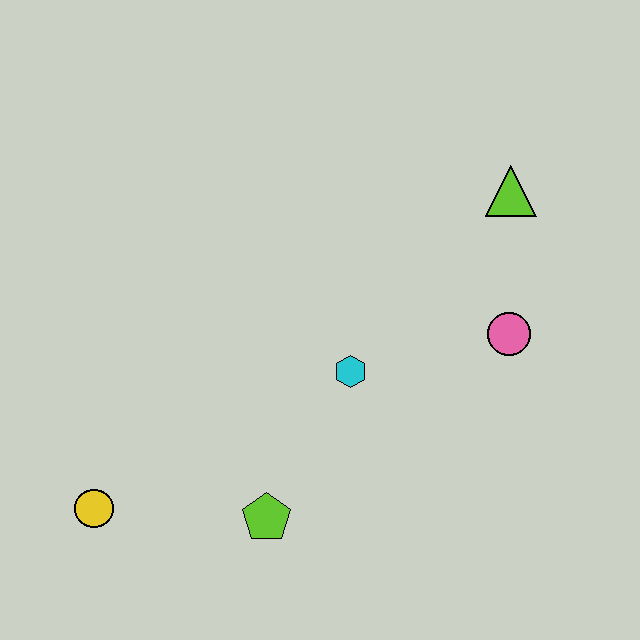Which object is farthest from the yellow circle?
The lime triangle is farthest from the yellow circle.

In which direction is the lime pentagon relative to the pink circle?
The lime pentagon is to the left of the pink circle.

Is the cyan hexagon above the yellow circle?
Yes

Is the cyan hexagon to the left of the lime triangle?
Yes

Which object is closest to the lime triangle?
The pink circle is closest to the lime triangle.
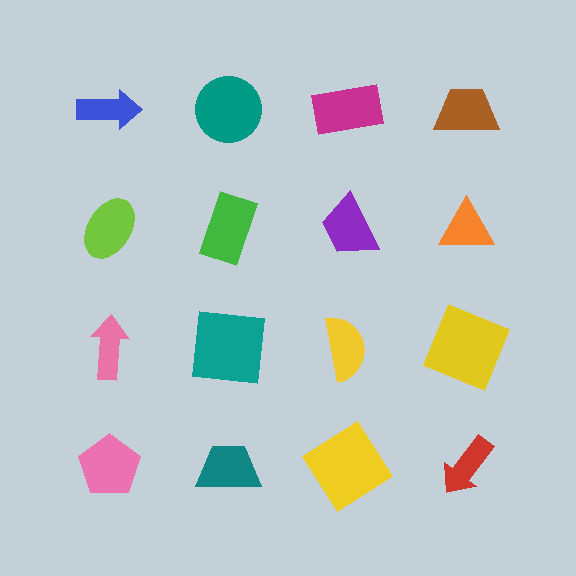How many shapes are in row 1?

### The request
Retype verbatim only the lines beginning with the line that contains "Which object is closest to the lime triangle?" and ending with the last line of the listing above; pictures are to be excluded.

### Result below
Which object is closest to the lime triangle?
The pink circle is closest to the lime triangle.
How many shapes are in row 1?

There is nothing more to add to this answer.